_Problem details_. Quote the entries in full, character for character, without their images.

-*-*-

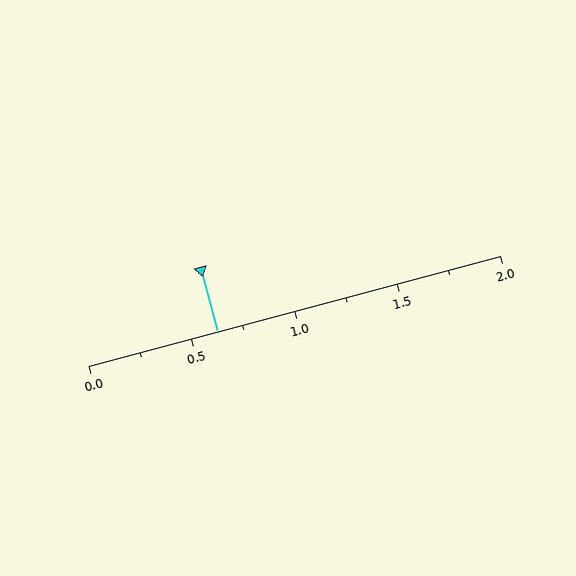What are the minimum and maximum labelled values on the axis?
The axis runs from 0.0 to 2.0.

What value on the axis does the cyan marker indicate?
The marker indicates approximately 0.62.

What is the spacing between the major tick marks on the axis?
The major ticks are spaced 0.5 apart.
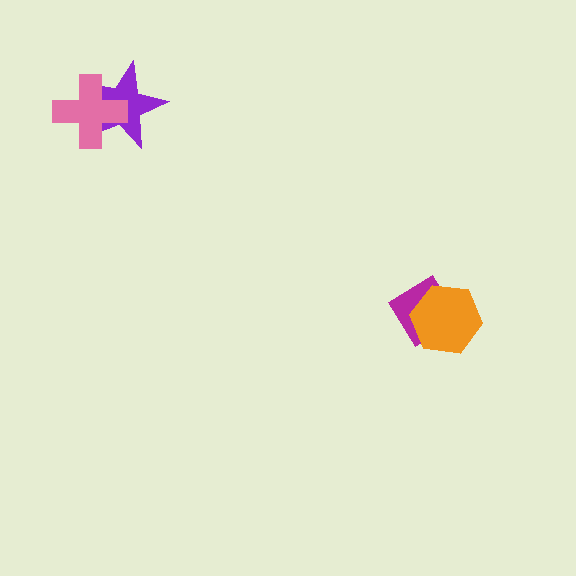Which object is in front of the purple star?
The pink cross is in front of the purple star.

-*-*-

_Answer_.
What are the minimum and maximum labelled values on the axis?
The axis runs from 0.0 to 2.0.

What value on the axis does the cyan marker indicate?
The marker indicates approximately 0.62.

What is the spacing between the major tick marks on the axis?
The major ticks are spaced 0.5 apart.
Which object is in front of the purple star?
The pink cross is in front of the purple star.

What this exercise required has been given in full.